→ **Records from a dataset**:
* Begin *

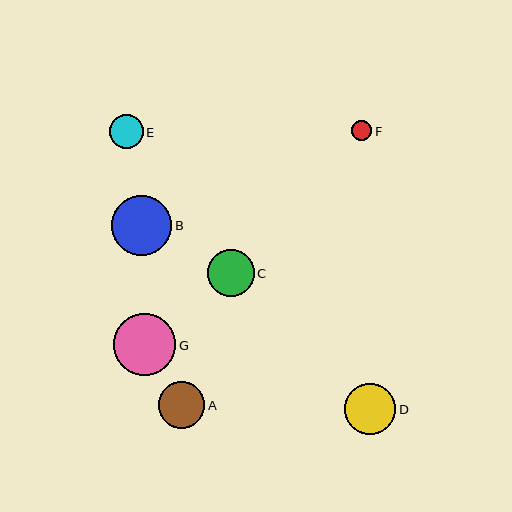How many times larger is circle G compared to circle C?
Circle G is approximately 1.3 times the size of circle C.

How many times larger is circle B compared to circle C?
Circle B is approximately 1.3 times the size of circle C.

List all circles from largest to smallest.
From largest to smallest: G, B, D, C, A, E, F.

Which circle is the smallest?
Circle F is the smallest with a size of approximately 20 pixels.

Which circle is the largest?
Circle G is the largest with a size of approximately 62 pixels.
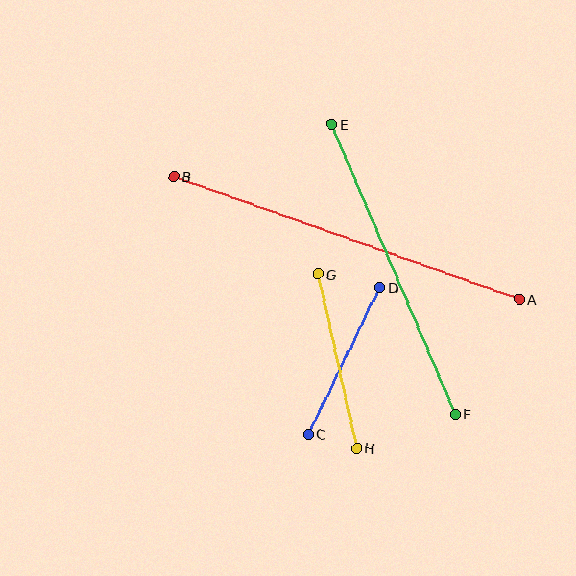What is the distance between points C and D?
The distance is approximately 163 pixels.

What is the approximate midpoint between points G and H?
The midpoint is at approximately (337, 361) pixels.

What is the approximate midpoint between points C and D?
The midpoint is at approximately (344, 361) pixels.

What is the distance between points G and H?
The distance is approximately 179 pixels.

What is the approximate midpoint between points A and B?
The midpoint is at approximately (346, 238) pixels.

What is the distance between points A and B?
The distance is approximately 367 pixels.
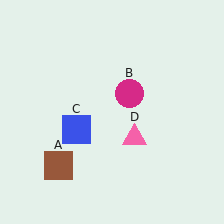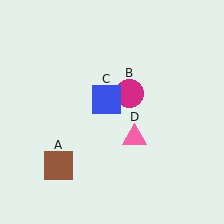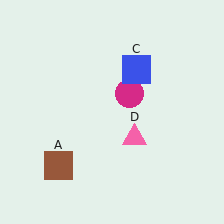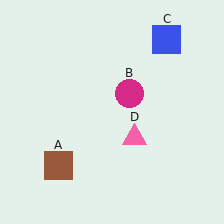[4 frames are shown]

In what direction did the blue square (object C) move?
The blue square (object C) moved up and to the right.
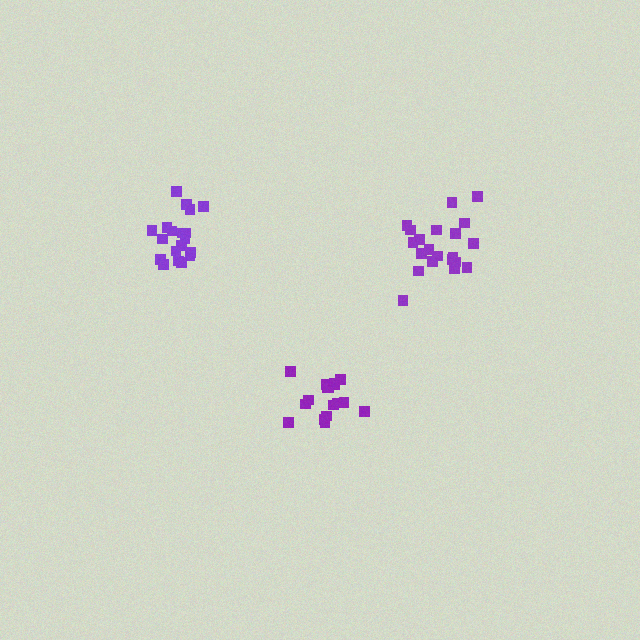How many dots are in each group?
Group 1: 17 dots, Group 2: 21 dots, Group 3: 19 dots (57 total).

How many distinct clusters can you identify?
There are 3 distinct clusters.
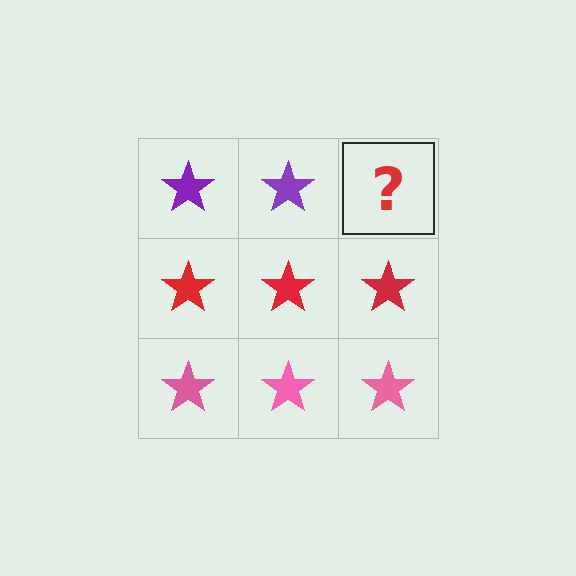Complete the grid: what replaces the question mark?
The question mark should be replaced with a purple star.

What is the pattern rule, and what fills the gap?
The rule is that each row has a consistent color. The gap should be filled with a purple star.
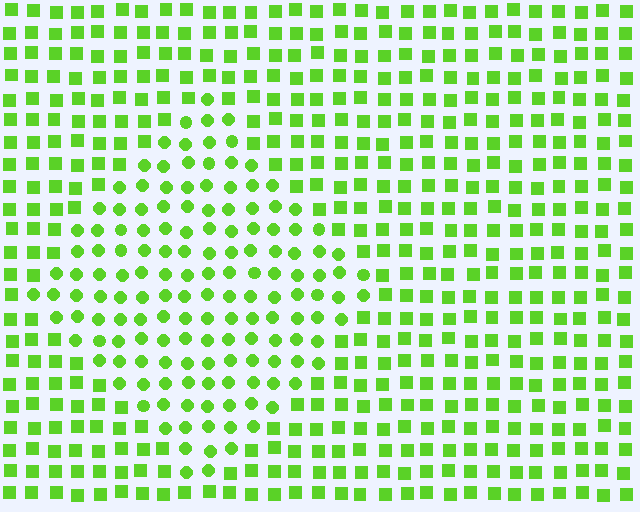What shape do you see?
I see a diamond.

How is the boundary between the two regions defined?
The boundary is defined by a change in element shape: circles inside vs. squares outside. All elements share the same color and spacing.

* End *

→ **Required work**:
Quote the data above in full and without alteration; skip the pictures.

→ **Result for this exercise**:
How many times larger is circle G compared to circle C?
Circle G is approximately 1.3 times the size of circle C.

How many times larger is circle B compared to circle C?
Circle B is approximately 1.3 times the size of circle C.

List all circles from largest to smallest.
From largest to smallest: G, B, D, C, A, E, F.

Which circle is the smallest?
Circle F is the smallest with a size of approximately 20 pixels.

Which circle is the largest?
Circle G is the largest with a size of approximately 62 pixels.
What is the distance between points C and D?
The distance is approximately 163 pixels.

What is the approximate midpoint between points G and H?
The midpoint is at approximately (337, 361) pixels.

What is the approximate midpoint between points C and D?
The midpoint is at approximately (344, 361) pixels.

What is the distance between points G and H?
The distance is approximately 179 pixels.

What is the approximate midpoint between points A and B?
The midpoint is at approximately (346, 238) pixels.

What is the distance between points A and B?
The distance is approximately 367 pixels.
[4 frames are shown]

In what direction did the blue square (object C) move?
The blue square (object C) moved up and to the right.
How many dots are in each group?
Group 1: 17 dots, Group 2: 21 dots, Group 3: 19 dots (57 total).

How many distinct clusters can you identify?
There are 3 distinct clusters.
Complete the grid: what replaces the question mark?
The question mark should be replaced with a purple star.

What is the pattern rule, and what fills the gap?
The rule is that each row has a consistent color. The gap should be filled with a purple star.
What shape do you see?
I see a diamond.

How is the boundary between the two regions defined?
The boundary is defined by a change in element shape: circles inside vs. squares outside. All elements share the same color and spacing.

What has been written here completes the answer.